▶ **AIM**
Your task is to repeat the entries exactly. Leave the pictures out.

▶ **RAW DATA**
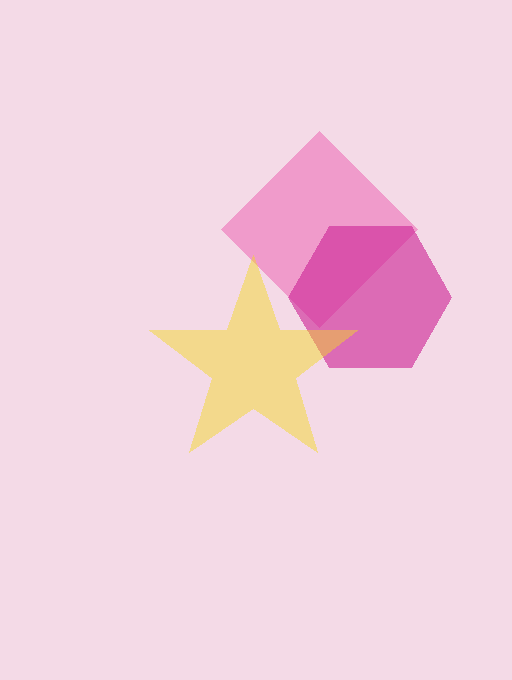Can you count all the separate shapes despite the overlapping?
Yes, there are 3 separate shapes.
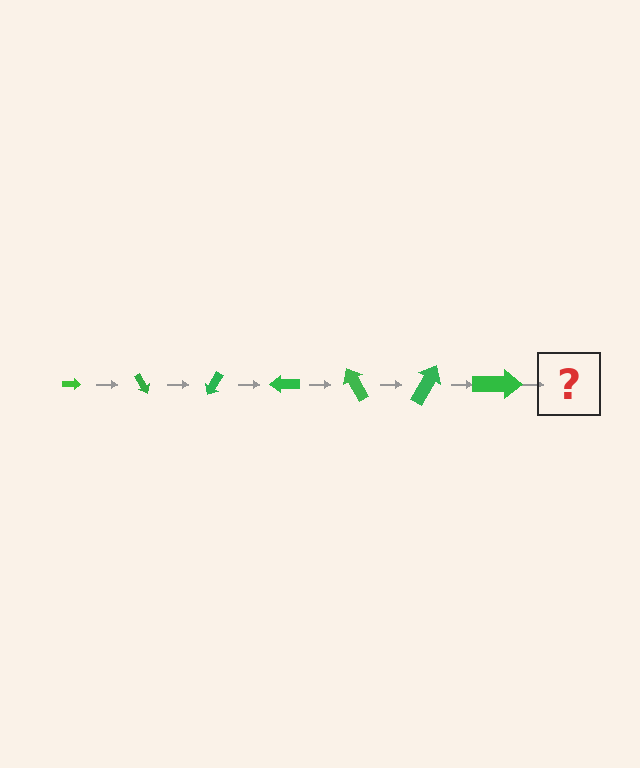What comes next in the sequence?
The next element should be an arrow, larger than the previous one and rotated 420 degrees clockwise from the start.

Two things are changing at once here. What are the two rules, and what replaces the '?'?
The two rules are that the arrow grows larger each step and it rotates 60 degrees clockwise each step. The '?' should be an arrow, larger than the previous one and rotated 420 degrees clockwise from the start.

▶ **FULL RESPONSE**
Can you count all the separate shapes despite the overlapping?
Yes, there are 3 separate shapes.
What comes next in the sequence?
The next element should be an arrow, larger than the previous one and rotated 420 degrees clockwise from the start.

Two things are changing at once here. What are the two rules, and what replaces the '?'?
The two rules are that the arrow grows larger each step and it rotates 60 degrees clockwise each step. The '?' should be an arrow, larger than the previous one and rotated 420 degrees clockwise from the start.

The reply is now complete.